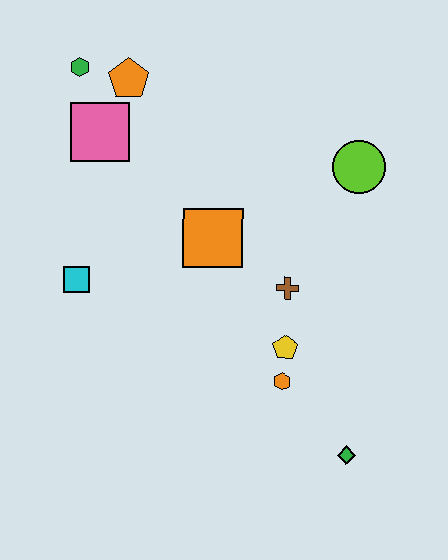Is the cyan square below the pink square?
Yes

---

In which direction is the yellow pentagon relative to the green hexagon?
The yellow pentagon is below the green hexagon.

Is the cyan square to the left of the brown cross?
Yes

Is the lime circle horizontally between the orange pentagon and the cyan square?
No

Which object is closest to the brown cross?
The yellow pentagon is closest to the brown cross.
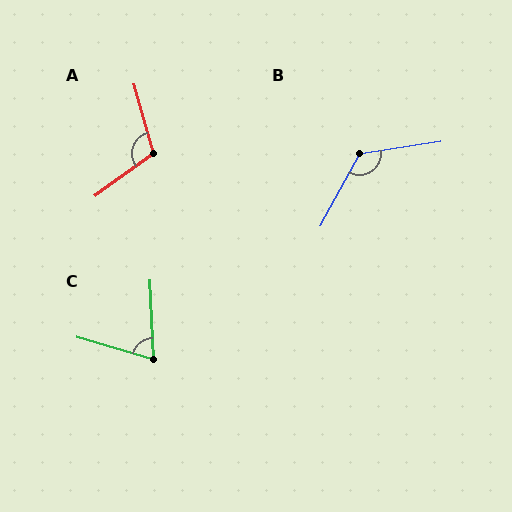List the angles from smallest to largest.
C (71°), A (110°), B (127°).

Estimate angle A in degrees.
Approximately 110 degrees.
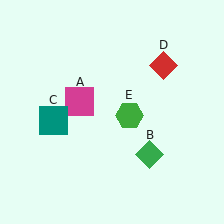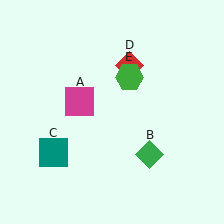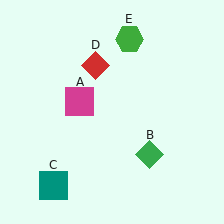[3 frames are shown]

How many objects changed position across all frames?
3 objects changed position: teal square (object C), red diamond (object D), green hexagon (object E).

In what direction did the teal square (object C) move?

The exercise
Starting at the line with "Is the lime" and ending at the line with "In what direction", copy each line exactly, both ends included. Do not copy the pictures.

In response
Is the lime circle horizontally between the orange pentagon and the cyan square?
No

Which object is closest to the brown cross?
The yellow pentagon is closest to the brown cross.
List the angles from smallest to largest.
C (71°), A (110°), B (127°).

Estimate angle A in degrees.
Approximately 110 degrees.
[3 frames are shown]

How many objects changed position across all frames?
3 objects changed position: teal square (object C), red diamond (object D), green hexagon (object E).

In what direction did the teal square (object C) move?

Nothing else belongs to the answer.